Entries about simple shapes
-------------------------

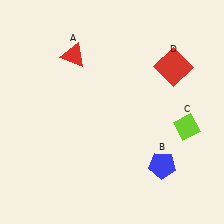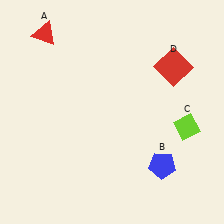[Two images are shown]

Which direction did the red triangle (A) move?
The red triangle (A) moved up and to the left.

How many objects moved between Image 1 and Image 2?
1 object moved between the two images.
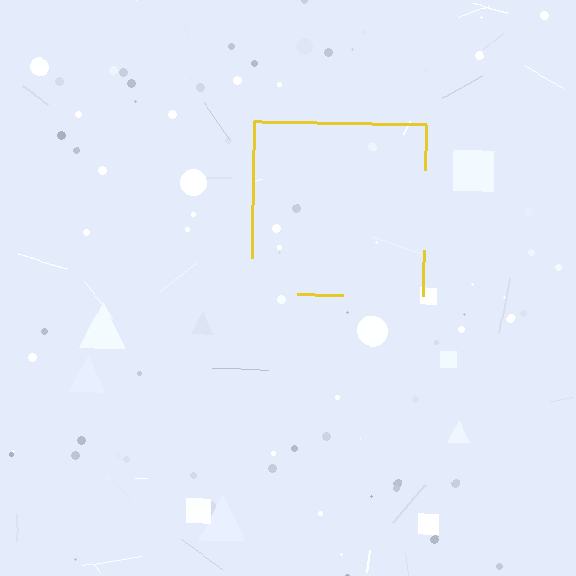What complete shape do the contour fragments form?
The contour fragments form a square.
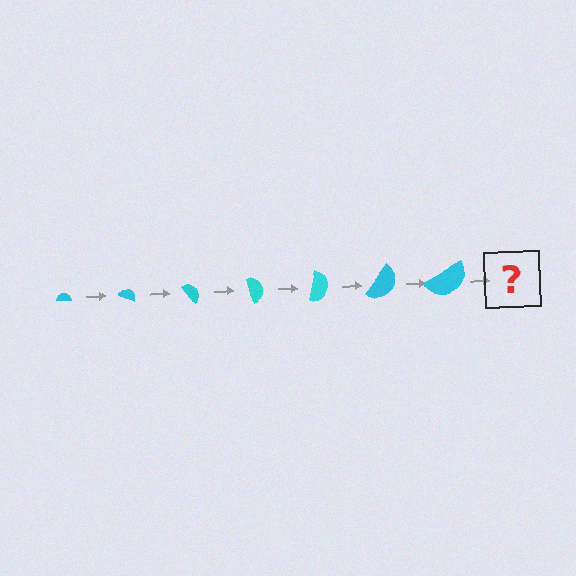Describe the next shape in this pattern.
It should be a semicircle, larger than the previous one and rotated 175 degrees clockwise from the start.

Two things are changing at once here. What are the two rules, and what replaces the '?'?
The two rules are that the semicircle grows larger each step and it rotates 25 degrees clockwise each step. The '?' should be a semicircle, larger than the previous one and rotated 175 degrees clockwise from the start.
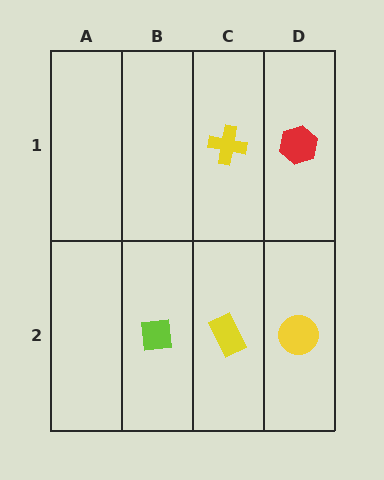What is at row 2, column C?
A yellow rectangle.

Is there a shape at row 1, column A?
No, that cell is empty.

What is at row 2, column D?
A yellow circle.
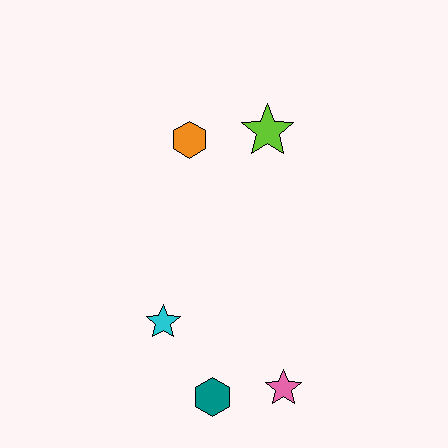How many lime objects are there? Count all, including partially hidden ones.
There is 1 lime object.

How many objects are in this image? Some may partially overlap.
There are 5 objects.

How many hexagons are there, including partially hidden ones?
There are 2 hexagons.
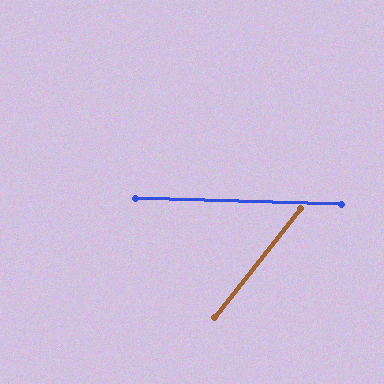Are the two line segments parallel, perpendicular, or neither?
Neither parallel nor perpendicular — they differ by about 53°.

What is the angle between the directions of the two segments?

-------------------------

— What needs to be done —
Exclude all pictures and reproduce verbatim the lines running from the line that contains "Two things are" to the end of the data above, both ends included.

— Task solution —
Two things are changing at once here. What are the two rules, and what replaces the '?'?
The two rules are that the semicircle grows larger each step and it rotates 25 degrees clockwise each step. The '?' should be a semicircle, larger than the previous one and rotated 175 degrees clockwise from the start.
What is at row 2, column C?
A yellow rectangle.

Is there a shape at row 1, column A?
No, that cell is empty.

What is at row 2, column D?
A yellow circle.
How many lime objects are there? Count all, including partially hidden ones.
There is 1 lime object.

How many objects are in this image? Some may partially overlap.
There are 5 objects.

How many hexagons are there, including partially hidden ones?
There are 2 hexagons.
Are the two line segments parallel, perpendicular, or neither?
Neither parallel nor perpendicular — they differ by about 53°.

What is the angle between the directions of the two segments?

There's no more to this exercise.